| GIVEN INFORMATION |
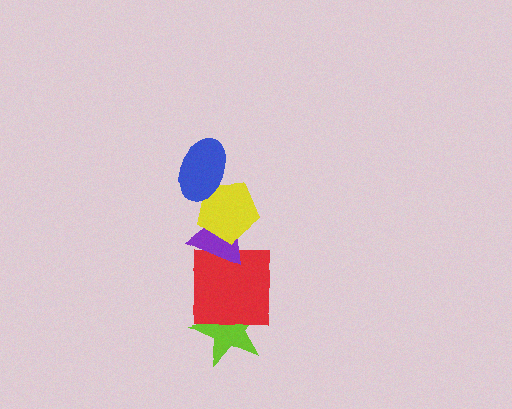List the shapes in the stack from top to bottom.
From top to bottom: the blue ellipse, the yellow pentagon, the purple triangle, the red square, the lime star.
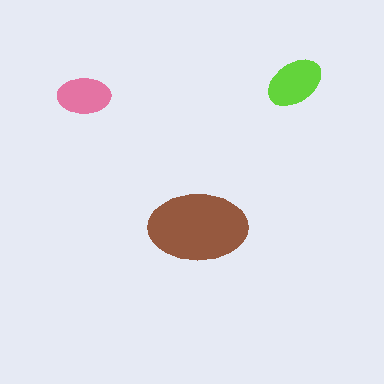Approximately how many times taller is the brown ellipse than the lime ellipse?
About 1.5 times taller.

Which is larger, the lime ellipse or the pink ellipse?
The lime one.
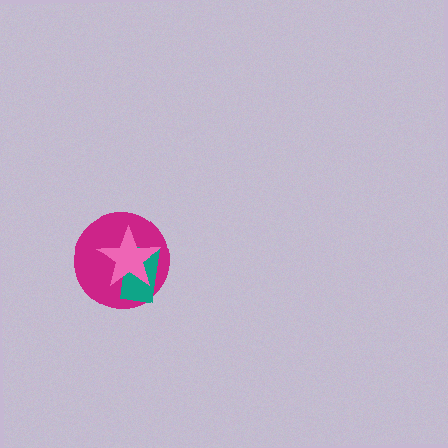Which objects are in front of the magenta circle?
2 objects cover part of the magenta circle: the teal rectangle and the pink star.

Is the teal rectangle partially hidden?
Yes, it is partially covered by another shape.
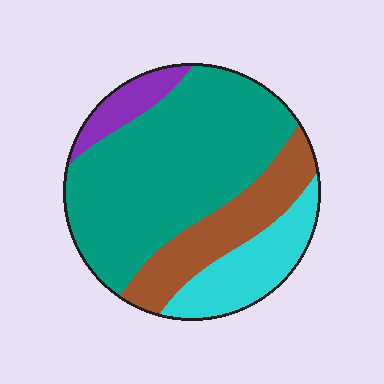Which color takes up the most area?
Teal, at roughly 55%.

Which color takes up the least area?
Purple, at roughly 10%.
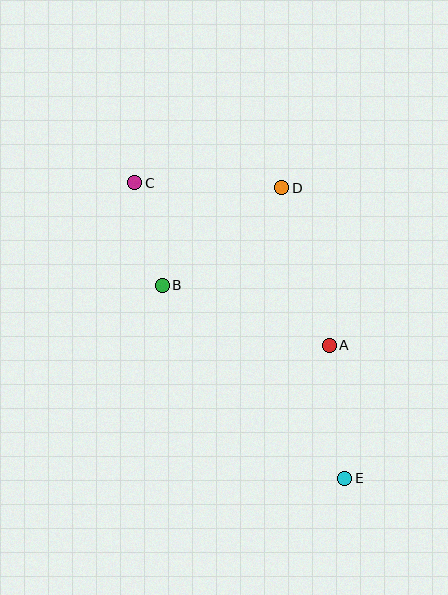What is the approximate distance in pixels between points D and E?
The distance between D and E is approximately 297 pixels.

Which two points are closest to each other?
Points B and C are closest to each other.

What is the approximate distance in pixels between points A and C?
The distance between A and C is approximately 253 pixels.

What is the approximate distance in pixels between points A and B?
The distance between A and B is approximately 178 pixels.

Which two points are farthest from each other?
Points C and E are farthest from each other.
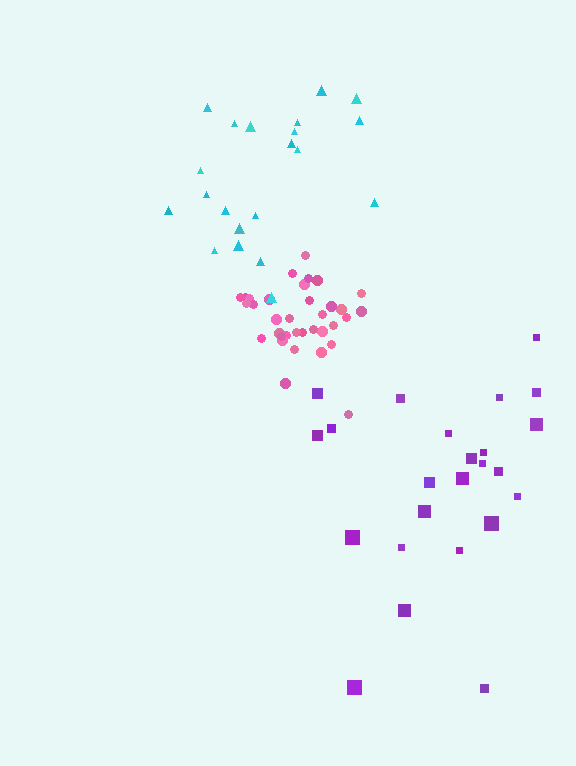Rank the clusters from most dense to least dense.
pink, cyan, purple.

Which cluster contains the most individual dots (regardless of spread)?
Pink (35).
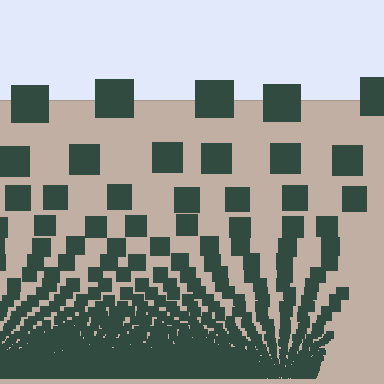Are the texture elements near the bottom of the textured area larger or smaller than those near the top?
Smaller. The gradient is inverted — elements near the bottom are smaller and denser.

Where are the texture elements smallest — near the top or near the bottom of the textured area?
Near the bottom.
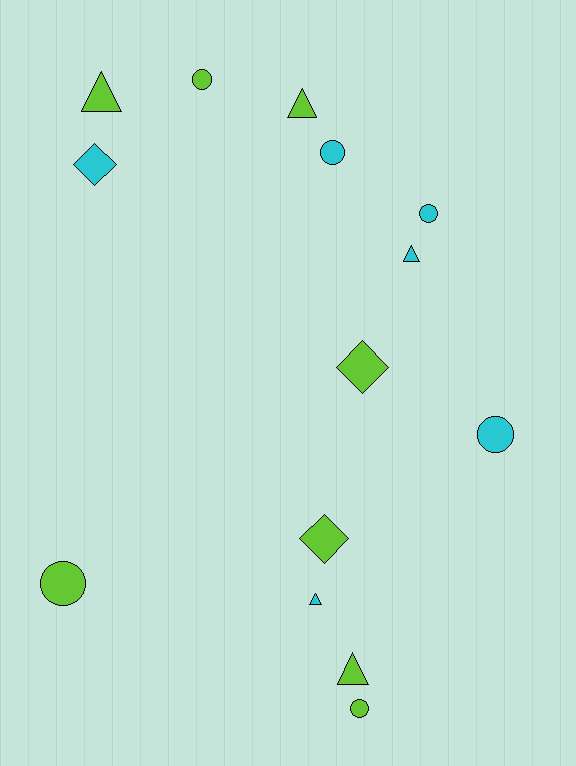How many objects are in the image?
There are 14 objects.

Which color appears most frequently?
Lime, with 8 objects.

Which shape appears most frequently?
Circle, with 6 objects.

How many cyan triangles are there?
There are 2 cyan triangles.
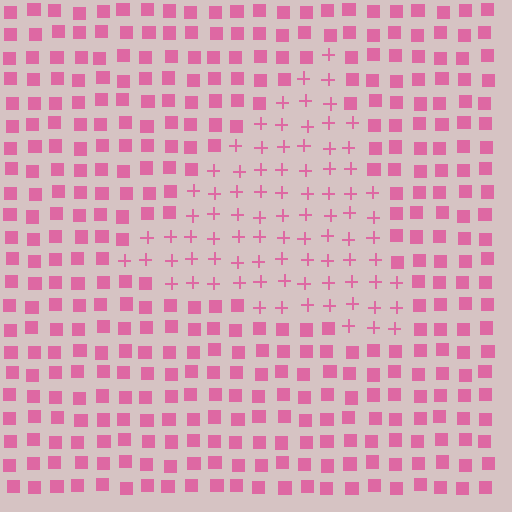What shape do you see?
I see a triangle.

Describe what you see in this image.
The image is filled with small pink elements arranged in a uniform grid. A triangle-shaped region contains plus signs, while the surrounding area contains squares. The boundary is defined purely by the change in element shape.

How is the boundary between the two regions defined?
The boundary is defined by a change in element shape: plus signs inside vs. squares outside. All elements share the same color and spacing.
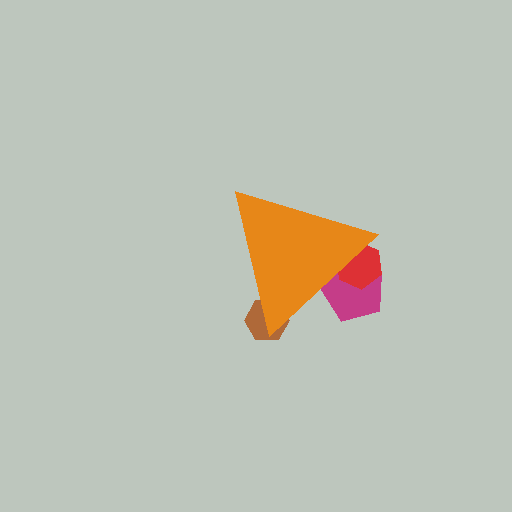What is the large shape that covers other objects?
An orange triangle.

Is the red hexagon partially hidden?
Yes, the red hexagon is partially hidden behind the orange triangle.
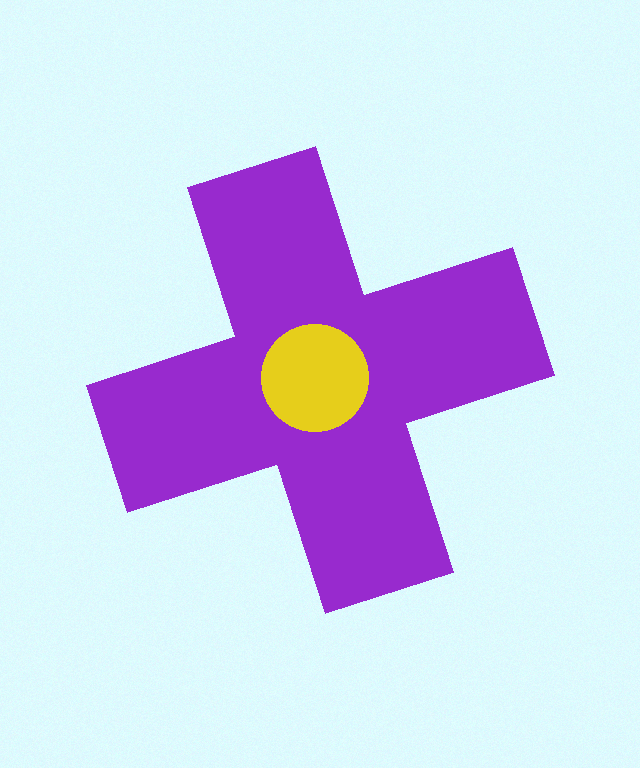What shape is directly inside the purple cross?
The yellow circle.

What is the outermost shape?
The purple cross.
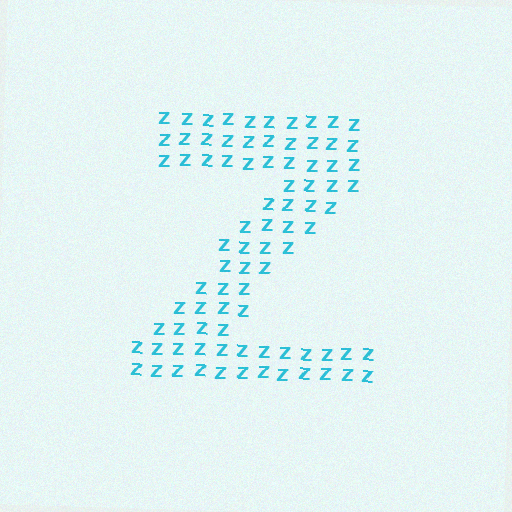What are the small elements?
The small elements are letter Z's.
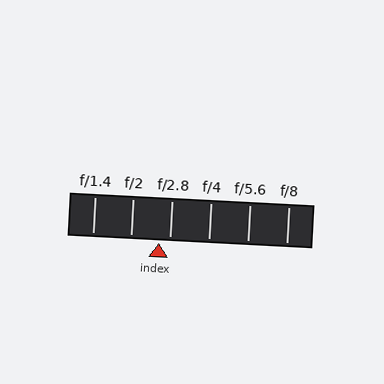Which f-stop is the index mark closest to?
The index mark is closest to f/2.8.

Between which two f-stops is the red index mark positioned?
The index mark is between f/2 and f/2.8.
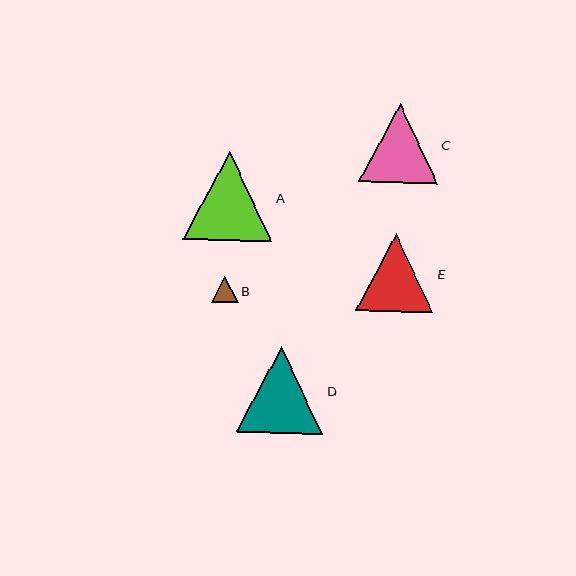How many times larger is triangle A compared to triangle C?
Triangle A is approximately 1.1 times the size of triangle C.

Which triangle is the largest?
Triangle A is the largest with a size of approximately 89 pixels.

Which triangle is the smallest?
Triangle B is the smallest with a size of approximately 27 pixels.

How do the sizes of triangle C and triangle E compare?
Triangle C and triangle E are approximately the same size.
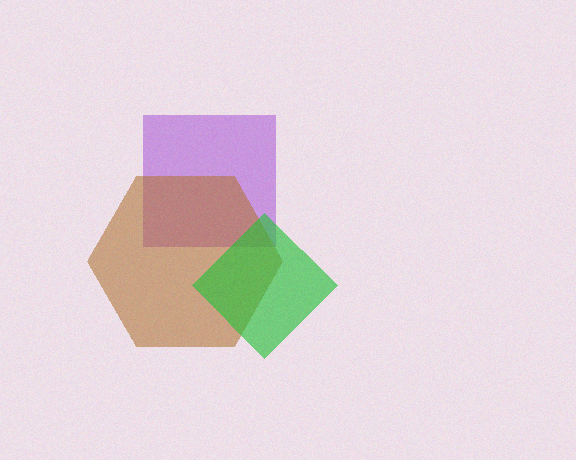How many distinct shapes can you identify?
There are 3 distinct shapes: a purple square, a brown hexagon, a green diamond.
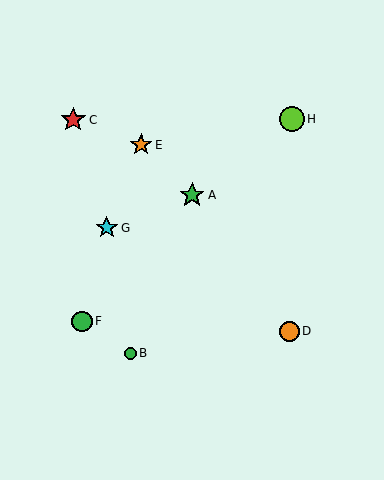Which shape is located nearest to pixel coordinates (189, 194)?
The green star (labeled A) at (192, 195) is nearest to that location.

| PROMPT |
What comes back should match the records exactly, minus any pictures.

| WRITTEN ANSWER |
List the shapes in the stack from top to bottom.
From top to bottom: the blue ellipse, the yellow pentagon, the purple triangle, the red square, the lime star.
Approximately how many times taller is the brown ellipse than the lime ellipse?
About 1.5 times taller.

Which is larger, the lime ellipse or the pink ellipse?
The lime one.
Which objects are in front of the magenta circle?
2 objects cover part of the magenta circle: the teal rectangle and the pink star.

Is the teal rectangle partially hidden?
Yes, it is partially covered by another shape.
Which color takes up the most area?
Teal, at roughly 55%.

Which color takes up the least area?
Purple, at roughly 10%.
What is the approximate distance in pixels between points D and E?
The distance between D and E is approximately 297 pixels.

Which two points are closest to each other?
Points B and C are closest to each other.

What is the approximate distance in pixels between points A and C?
The distance between A and C is approximately 253 pixels.

What is the approximate distance in pixels between points A and B?
The distance between A and B is approximately 178 pixels.

Which two points are farthest from each other?
Points C and E are farthest from each other.
Rank the clusters from most dense to least dense.
pink, cyan, purple.

Which cluster contains the most individual dots (regardless of spread)?
Pink (35).
Are the texture elements near the bottom of the textured area larger or smaller than those near the top?
Smaller. The gradient is inverted — elements near the bottom are smaller and denser.

Where are the texture elements smallest — near the top or near the bottom of the textured area?
Near the bottom.
How many objects are in the image?
There are 14 objects.

Which color appears most frequently?
Lime, with 8 objects.

Which shape appears most frequently?
Circle, with 6 objects.

How many cyan triangles are there?
There are 2 cyan triangles.
What shape do you see?
I see a triangle.

Describe what you see in this image.
The image is filled with small pink elements arranged in a uniform grid. A triangle-shaped region contains plus signs, while the surrounding area contains squares. The boundary is defined purely by the change in element shape.

How is the boundary between the two regions defined?
The boundary is defined by a change in element shape: plus signs inside vs. squares outside. All elements share the same color and spacing.
What is the large shape that covers other objects?
An orange triangle.

Is the red hexagon partially hidden?
Yes, the red hexagon is partially hidden behind the orange triangle.
What shape is directly inside the purple cross?
The yellow circle.

What is the outermost shape?
The purple cross.
What are the small elements?
The small elements are letter Z's.
Which f-stop is the index mark closest to?
The index mark is closest to f/2.8.

Between which two f-stops is the red index mark positioned?
The index mark is between f/2 and f/2.8.
How many times larger is triangle A compared to triangle C?
Triangle A is approximately 1.1 times the size of triangle C.

Which triangle is the largest?
Triangle A is the largest with a size of approximately 89 pixels.

Which triangle is the smallest?
Triangle B is the smallest with a size of approximately 27 pixels.

How do the sizes of triangle C and triangle E compare?
Triangle C and triangle E are approximately the same size.
How many distinct shapes can you identify?
There are 3 distinct shapes: a purple square, a brown hexagon, a green diamond.
Which shape is located nearest to pixel coordinates (189, 194)?
The green star (labeled A) at (192, 195) is nearest to that location.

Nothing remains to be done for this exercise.